-- Start Dataset excerpts --

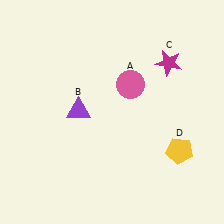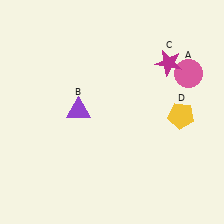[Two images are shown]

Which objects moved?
The objects that moved are: the pink circle (A), the yellow pentagon (D).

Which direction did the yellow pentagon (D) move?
The yellow pentagon (D) moved up.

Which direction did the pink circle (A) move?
The pink circle (A) moved right.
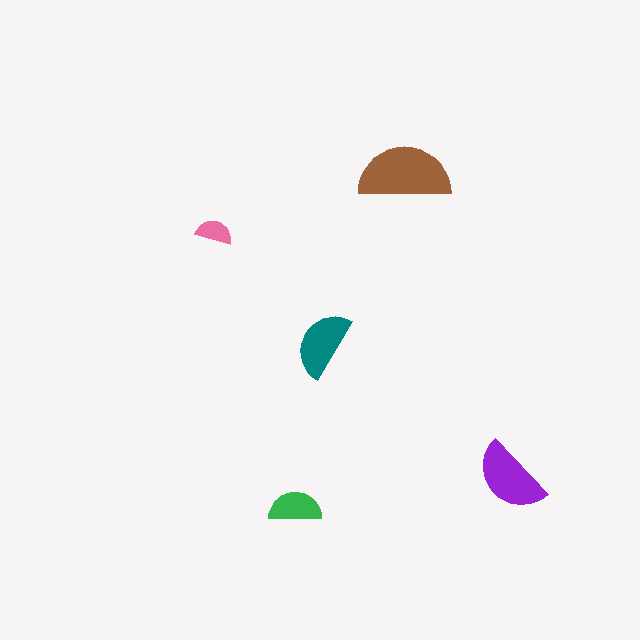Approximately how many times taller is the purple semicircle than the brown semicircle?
About 1.5 times taller.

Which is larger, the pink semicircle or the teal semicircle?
The teal one.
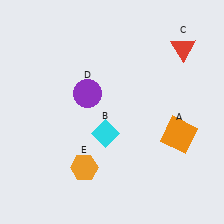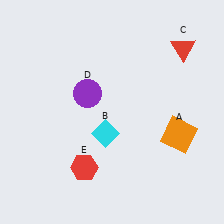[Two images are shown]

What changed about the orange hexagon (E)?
In Image 1, E is orange. In Image 2, it changed to red.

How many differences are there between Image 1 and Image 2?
There is 1 difference between the two images.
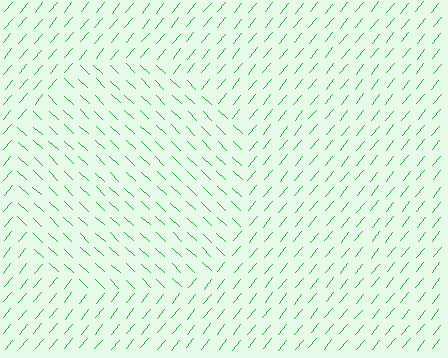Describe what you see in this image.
The image is filled with small green line segments. A circle region in the image has lines oriented differently from the surrounding lines, creating a visible texture boundary.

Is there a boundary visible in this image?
Yes, there is a texture boundary formed by a change in line orientation.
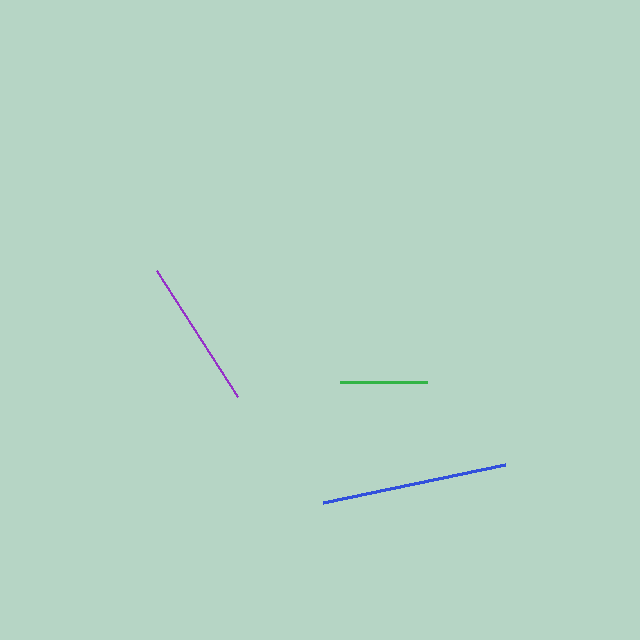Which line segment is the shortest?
The green line is the shortest at approximately 86 pixels.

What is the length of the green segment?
The green segment is approximately 86 pixels long.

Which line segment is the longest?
The blue line is the longest at approximately 185 pixels.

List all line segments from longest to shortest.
From longest to shortest: blue, purple, green.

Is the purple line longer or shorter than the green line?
The purple line is longer than the green line.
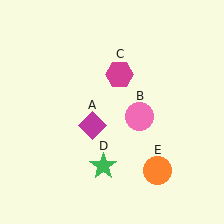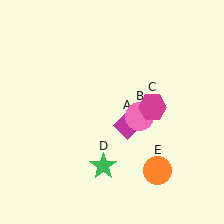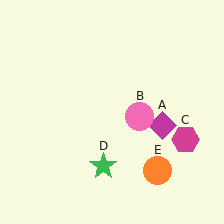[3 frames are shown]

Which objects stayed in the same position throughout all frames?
Pink circle (object B) and green star (object D) and orange circle (object E) remained stationary.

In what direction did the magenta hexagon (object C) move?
The magenta hexagon (object C) moved down and to the right.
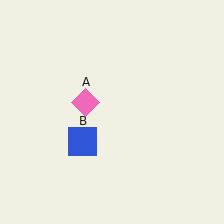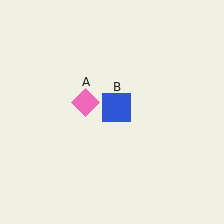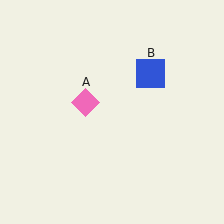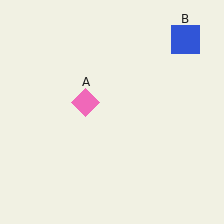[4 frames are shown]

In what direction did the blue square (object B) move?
The blue square (object B) moved up and to the right.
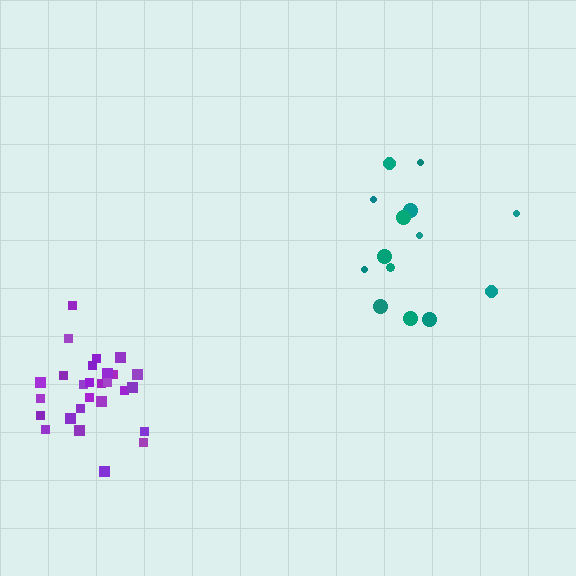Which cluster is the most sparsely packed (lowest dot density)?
Teal.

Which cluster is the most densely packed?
Purple.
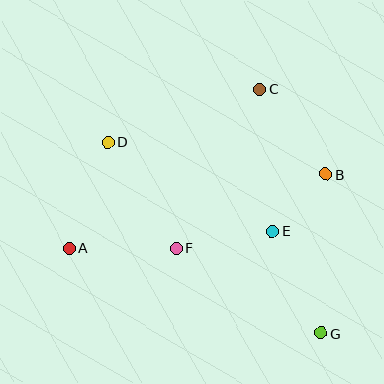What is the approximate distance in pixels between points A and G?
The distance between A and G is approximately 266 pixels.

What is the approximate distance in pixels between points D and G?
The distance between D and G is approximately 287 pixels.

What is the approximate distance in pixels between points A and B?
The distance between A and B is approximately 266 pixels.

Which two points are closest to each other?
Points B and E are closest to each other.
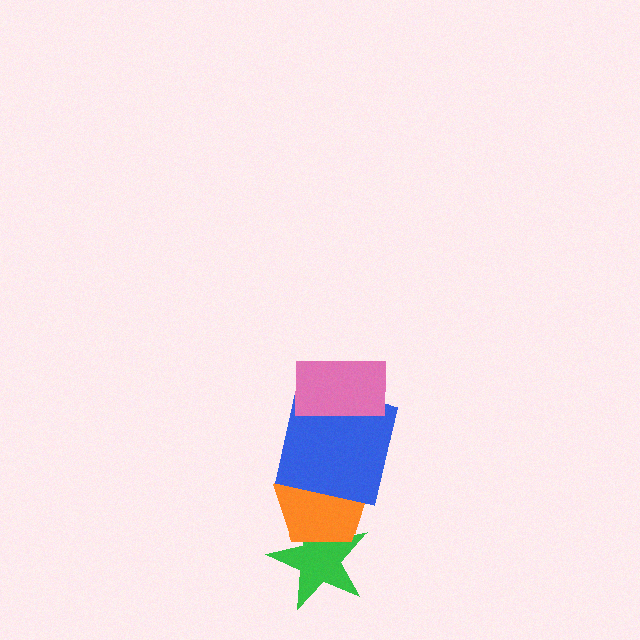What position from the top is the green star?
The green star is 4th from the top.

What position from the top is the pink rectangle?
The pink rectangle is 1st from the top.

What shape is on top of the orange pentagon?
The blue square is on top of the orange pentagon.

-- End Dataset excerpts --

Task to complete
Give an exact copy of the material, leaving out every picture.

Exercise output
[Two images are shown]

Which objects moved?
The objects that moved are: the pink circle (A), the yellow pentagon (D).

Which direction did the yellow pentagon (D) move?
The yellow pentagon (D) moved up.

Which direction did the pink circle (A) move?
The pink circle (A) moved right.
Approximately how many times taller is the purple semicircle than the brown semicircle?
About 1.5 times taller.

Which is larger, the pink semicircle or the teal semicircle?
The teal one.
[Two images are shown]

What changed about the orange hexagon (E)?
In Image 1, E is orange. In Image 2, it changed to red.

How many differences are there between Image 1 and Image 2?
There is 1 difference between the two images.
Describe what you see in this image.
The image is filled with small green line segments. A circle region in the image has lines oriented differently from the surrounding lines, creating a visible texture boundary.

Is there a boundary visible in this image?
Yes, there is a texture boundary formed by a change in line orientation.
Which line segment is the shortest?
The green line is the shortest at approximately 86 pixels.

What is the length of the green segment?
The green segment is approximately 86 pixels long.

Which line segment is the longest?
The blue line is the longest at approximately 185 pixels.

List all line segments from longest to shortest.
From longest to shortest: blue, purple, green.

Is the purple line longer or shorter than the green line?
The purple line is longer than the green line.
[3 frames are shown]

Which objects stayed in the same position throughout all frames?
Pink circle (object B) and green star (object D) and orange circle (object E) remained stationary.

In what direction did the magenta hexagon (object C) move?
The magenta hexagon (object C) moved down and to the right.
[4 frames are shown]

In what direction did the blue square (object B) move?
The blue square (object B) moved up and to the right.
Which cluster is the most sparsely packed (lowest dot density)?
Teal.

Which cluster is the most densely packed?
Purple.
What is the approximate distance in pixels between points A and G?
The distance between A and G is approximately 266 pixels.

What is the approximate distance in pixels between points D and G?
The distance between D and G is approximately 287 pixels.

What is the approximate distance in pixels between points A and B?
The distance between A and B is approximately 266 pixels.

Which two points are closest to each other?
Points B and E are closest to each other.
What position from the top is the green star?
The green star is 4th from the top.

What position from the top is the pink rectangle?
The pink rectangle is 1st from the top.

What shape is on top of the orange pentagon?
The blue square is on top of the orange pentagon.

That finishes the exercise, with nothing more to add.